▶ YOUR OBJECTIVE
Write out the listing below in full and exactly, leaving out every picture.

>>>>>

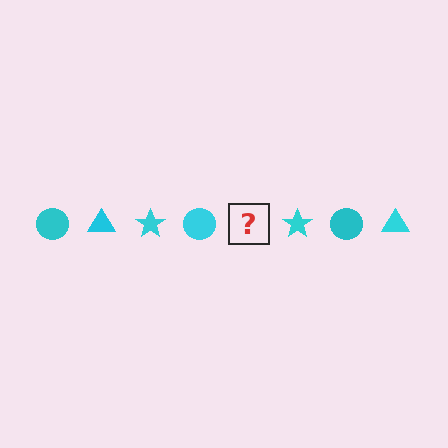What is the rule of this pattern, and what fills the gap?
The rule is that the pattern cycles through circle, triangle, star shapes in cyan. The gap should be filled with a cyan triangle.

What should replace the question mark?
The question mark should be replaced with a cyan triangle.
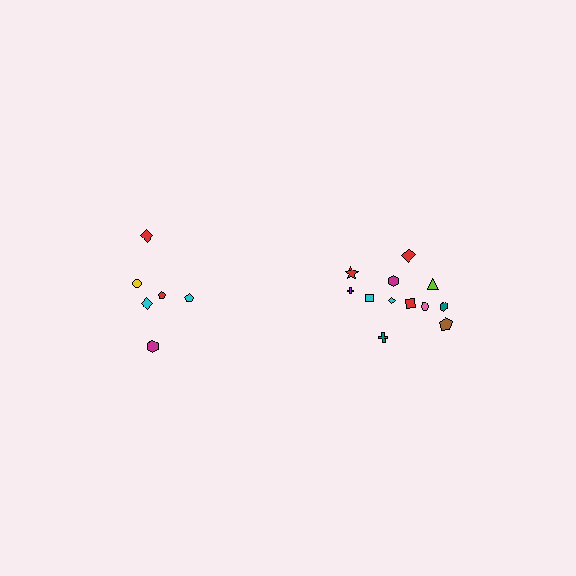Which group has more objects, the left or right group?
The right group.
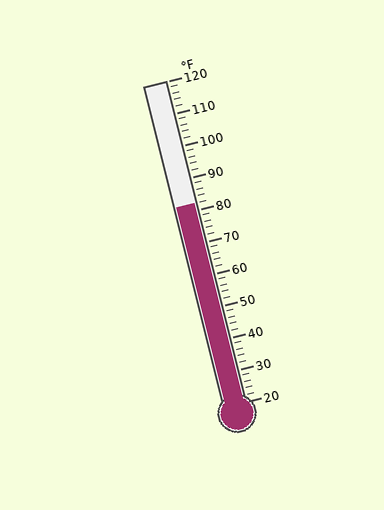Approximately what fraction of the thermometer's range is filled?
The thermometer is filled to approximately 60% of its range.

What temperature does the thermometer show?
The thermometer shows approximately 82°F.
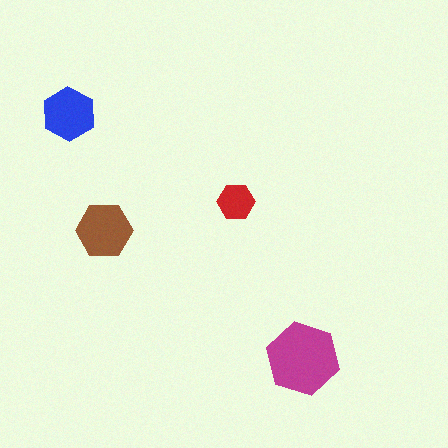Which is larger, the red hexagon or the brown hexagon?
The brown one.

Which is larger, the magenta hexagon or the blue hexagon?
The magenta one.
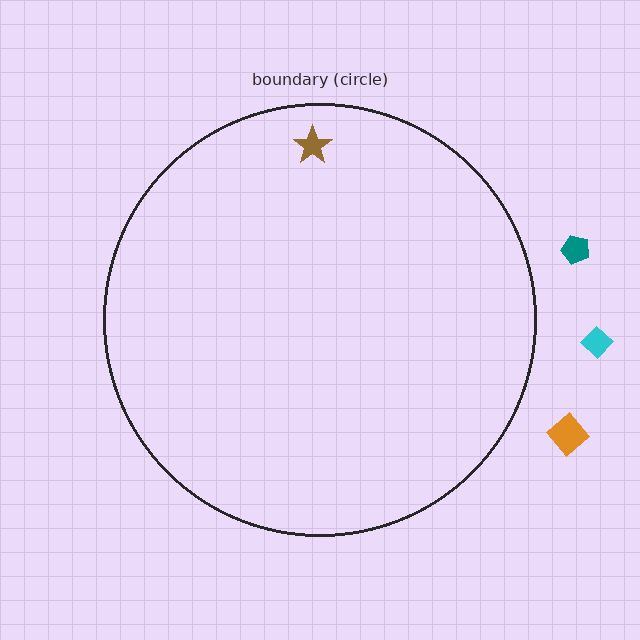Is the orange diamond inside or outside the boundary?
Outside.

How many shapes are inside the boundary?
1 inside, 3 outside.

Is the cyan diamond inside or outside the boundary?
Outside.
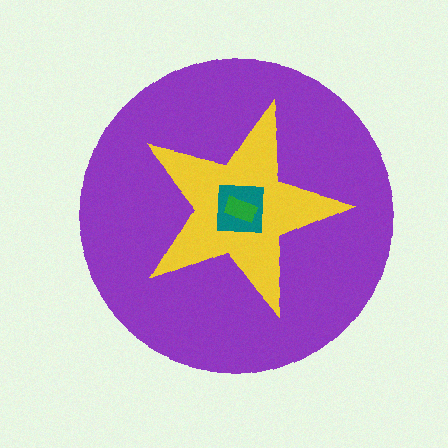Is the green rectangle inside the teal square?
Yes.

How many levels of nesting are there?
4.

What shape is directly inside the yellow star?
The teal square.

<<<<<

▶ TASK SOLUTION
What is the rule of this pattern, and what fills the gap?
The rule is that the pattern cycles through circle, triangle, star shapes in cyan. The gap should be filled with a cyan triangle.

What should replace the question mark?
The question mark should be replaced with a cyan triangle.
Which group has more objects, the left or right group?
The right group.
Approximately what fraction of the thermometer's range is filled?
The thermometer is filled to approximately 60% of its range.

What temperature does the thermometer show?
The thermometer shows approximately 82°F.
Which is larger, the red hexagon or the brown hexagon?
The brown one.

Which is larger, the magenta hexagon or the blue hexagon?
The magenta one.
Is the orange diamond inside or outside the boundary?
Outside.

How many shapes are inside the boundary?
1 inside, 3 outside.

Is the cyan diamond inside or outside the boundary?
Outside.
Is the green rectangle inside the teal square?
Yes.

How many levels of nesting are there?
4.

What shape is directly inside the yellow star?
The teal square.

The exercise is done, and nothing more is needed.